Extract the stretch of lines that starts at the line with "Which labeled shape" and ends at the last line of the data below. Give it exactly, without pictures.

→ EXCERPTED DATA
* START *

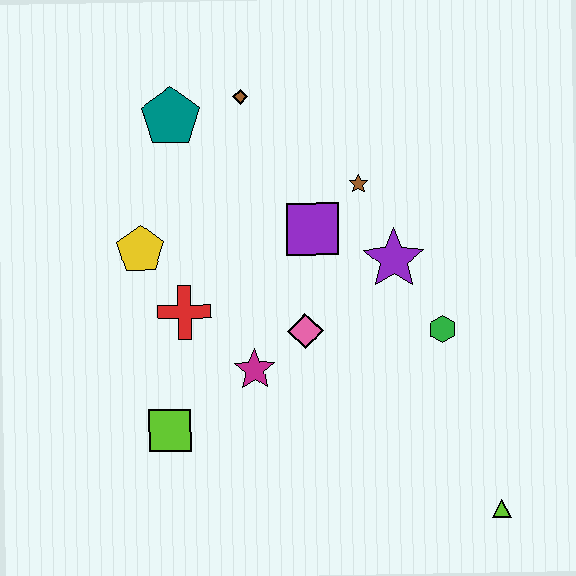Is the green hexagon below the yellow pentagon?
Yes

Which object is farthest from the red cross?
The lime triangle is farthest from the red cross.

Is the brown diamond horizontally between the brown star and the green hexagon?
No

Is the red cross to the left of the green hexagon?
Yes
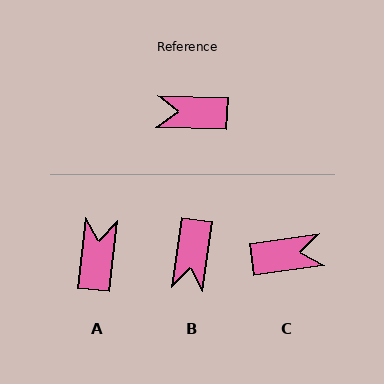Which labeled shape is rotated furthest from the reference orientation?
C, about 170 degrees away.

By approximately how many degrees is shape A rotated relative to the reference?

* END *

→ CORRECT RESULT
Which labeled shape is rotated furthest from the reference orientation?
C, about 170 degrees away.

By approximately how many degrees is shape A rotated relative to the reference?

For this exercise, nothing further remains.